[Task to complete]
Quote the lines that run from the line containing "Is the arrow closer to 70 or 80 on the scale?" down to the line containing "What is the interval". Include both of those lines, reproduce each exactly, and omit everything else.

[Excerpted records]
□ □ □ □ □ □ □

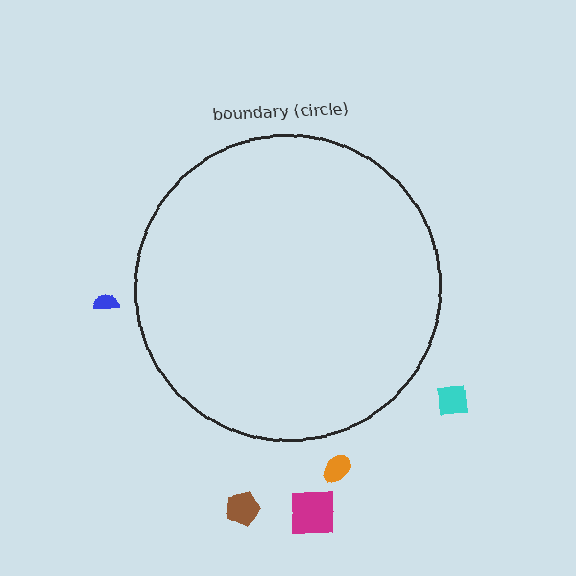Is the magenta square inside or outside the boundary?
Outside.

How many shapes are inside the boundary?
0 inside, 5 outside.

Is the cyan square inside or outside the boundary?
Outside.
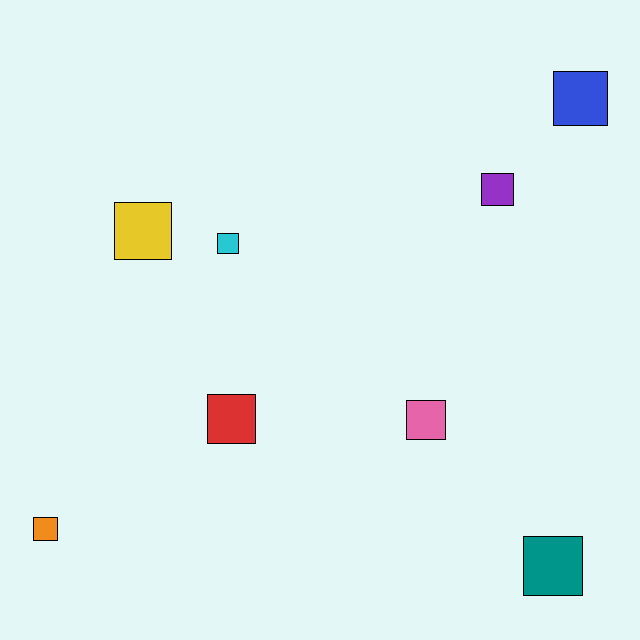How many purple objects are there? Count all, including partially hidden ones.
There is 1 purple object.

□ □ □ □ □ □ □

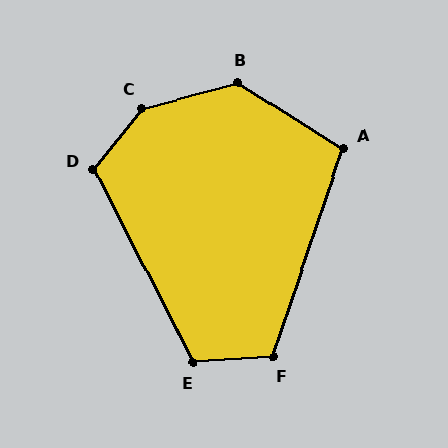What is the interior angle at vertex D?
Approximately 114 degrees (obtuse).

□ □ □ □ □ □ □

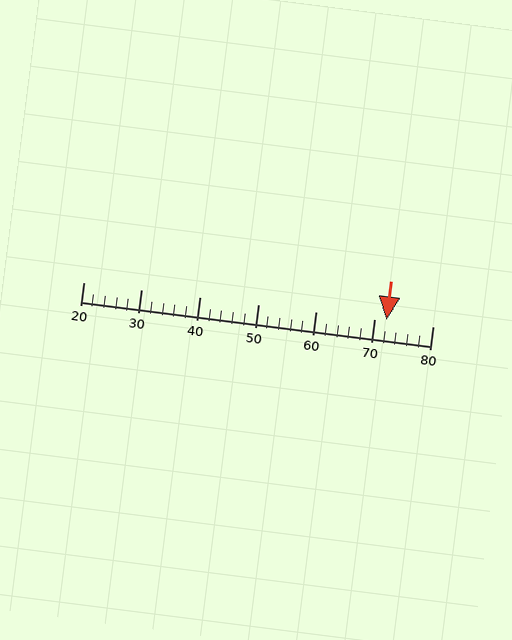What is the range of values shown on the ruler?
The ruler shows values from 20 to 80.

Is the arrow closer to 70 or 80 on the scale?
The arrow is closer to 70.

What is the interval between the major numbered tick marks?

□ □ □ □ □ □ □

[The completed task]
Is the arrow closer to 70 or 80 on the scale?
The arrow is closer to 70.

What is the interval between the major numbered tick marks?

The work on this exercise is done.